Dataset entries
****************************************
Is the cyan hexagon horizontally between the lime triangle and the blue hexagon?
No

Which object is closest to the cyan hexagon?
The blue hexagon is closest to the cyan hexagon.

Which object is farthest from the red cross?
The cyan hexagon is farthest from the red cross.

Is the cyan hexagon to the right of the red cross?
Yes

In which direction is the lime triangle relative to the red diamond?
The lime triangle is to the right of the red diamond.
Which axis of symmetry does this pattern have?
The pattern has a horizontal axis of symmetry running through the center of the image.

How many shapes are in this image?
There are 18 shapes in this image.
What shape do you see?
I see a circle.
****************************************
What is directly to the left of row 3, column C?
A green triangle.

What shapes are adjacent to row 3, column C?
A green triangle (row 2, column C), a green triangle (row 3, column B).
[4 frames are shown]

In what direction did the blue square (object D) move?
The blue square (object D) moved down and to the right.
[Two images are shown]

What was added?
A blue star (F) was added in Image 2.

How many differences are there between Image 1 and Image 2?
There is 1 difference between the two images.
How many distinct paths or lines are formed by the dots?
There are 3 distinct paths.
****************************************
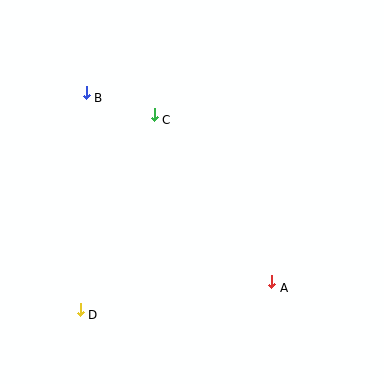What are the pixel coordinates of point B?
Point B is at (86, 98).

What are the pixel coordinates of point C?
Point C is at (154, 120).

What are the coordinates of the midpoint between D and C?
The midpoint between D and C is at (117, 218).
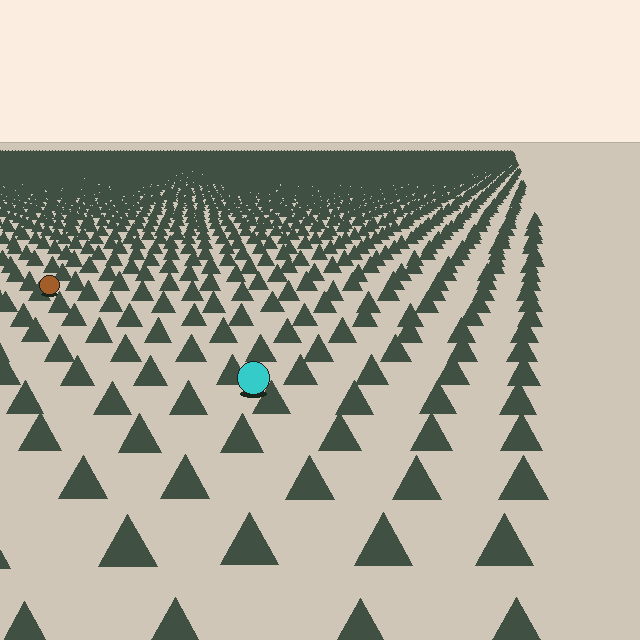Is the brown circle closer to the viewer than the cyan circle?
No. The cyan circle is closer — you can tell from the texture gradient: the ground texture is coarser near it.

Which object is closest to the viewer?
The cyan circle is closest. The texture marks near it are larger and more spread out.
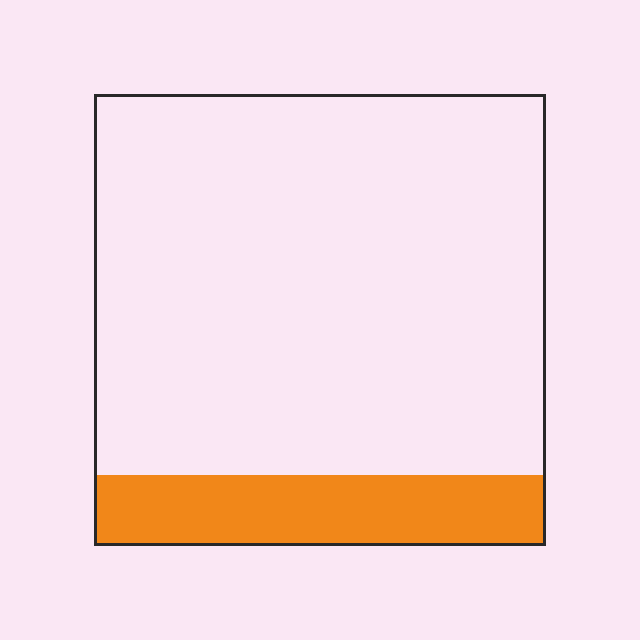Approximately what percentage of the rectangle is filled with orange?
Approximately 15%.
****************************************
Your goal
Starting at the line that contains "What is directly" and ending at the line that contains "[Two images are shown]", retype each line exactly; omit everything outside that range.

The answer
What is directly to the left of row 3, column C?
A green triangle.

What shapes are adjacent to row 3, column C?
A green triangle (row 2, column C), a green triangle (row 3, column B).
[4 frames are shown]

In what direction did the blue square (object D) move?
The blue square (object D) moved down and to the right.
[Two images are shown]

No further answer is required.